(Records from a data collection)

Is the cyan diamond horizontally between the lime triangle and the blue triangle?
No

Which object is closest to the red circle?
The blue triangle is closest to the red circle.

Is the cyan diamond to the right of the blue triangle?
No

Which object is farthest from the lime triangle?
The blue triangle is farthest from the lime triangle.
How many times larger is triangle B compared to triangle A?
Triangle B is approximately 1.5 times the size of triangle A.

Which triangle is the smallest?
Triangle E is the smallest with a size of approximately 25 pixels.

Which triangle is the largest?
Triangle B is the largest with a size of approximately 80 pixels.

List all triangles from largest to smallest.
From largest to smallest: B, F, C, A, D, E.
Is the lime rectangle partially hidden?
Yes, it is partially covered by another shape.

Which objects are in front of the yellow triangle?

--

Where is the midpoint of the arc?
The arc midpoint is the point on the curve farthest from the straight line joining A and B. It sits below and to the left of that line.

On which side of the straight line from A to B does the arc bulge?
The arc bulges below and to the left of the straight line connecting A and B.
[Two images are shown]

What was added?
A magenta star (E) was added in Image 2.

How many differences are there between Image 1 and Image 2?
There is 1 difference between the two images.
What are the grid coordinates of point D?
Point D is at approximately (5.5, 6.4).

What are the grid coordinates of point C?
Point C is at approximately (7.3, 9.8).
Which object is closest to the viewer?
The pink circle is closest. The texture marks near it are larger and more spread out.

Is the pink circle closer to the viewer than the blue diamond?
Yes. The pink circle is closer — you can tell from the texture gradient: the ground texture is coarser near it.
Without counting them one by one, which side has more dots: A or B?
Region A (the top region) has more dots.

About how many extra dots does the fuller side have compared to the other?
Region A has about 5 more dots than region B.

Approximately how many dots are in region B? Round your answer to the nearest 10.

* * *

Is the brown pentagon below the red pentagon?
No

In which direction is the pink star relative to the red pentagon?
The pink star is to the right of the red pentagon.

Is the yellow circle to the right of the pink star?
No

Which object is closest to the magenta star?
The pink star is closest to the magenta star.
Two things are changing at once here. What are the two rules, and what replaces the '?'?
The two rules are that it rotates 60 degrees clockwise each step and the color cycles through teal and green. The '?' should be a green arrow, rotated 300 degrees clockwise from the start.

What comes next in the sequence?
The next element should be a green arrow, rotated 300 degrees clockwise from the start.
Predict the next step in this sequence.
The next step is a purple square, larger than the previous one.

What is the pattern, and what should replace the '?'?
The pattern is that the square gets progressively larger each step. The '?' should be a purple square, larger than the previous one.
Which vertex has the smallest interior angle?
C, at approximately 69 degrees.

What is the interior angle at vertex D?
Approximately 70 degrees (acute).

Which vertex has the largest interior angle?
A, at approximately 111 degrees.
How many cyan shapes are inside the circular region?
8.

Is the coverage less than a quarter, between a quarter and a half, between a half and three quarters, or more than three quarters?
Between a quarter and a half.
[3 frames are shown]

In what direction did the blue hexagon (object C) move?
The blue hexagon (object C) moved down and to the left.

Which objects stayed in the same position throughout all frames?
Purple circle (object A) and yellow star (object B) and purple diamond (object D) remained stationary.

YOUR GOAL
Show all lines above holding "shown".

RESULT FOR THIS TASK
[Two images are shown]
[3 frames are shown]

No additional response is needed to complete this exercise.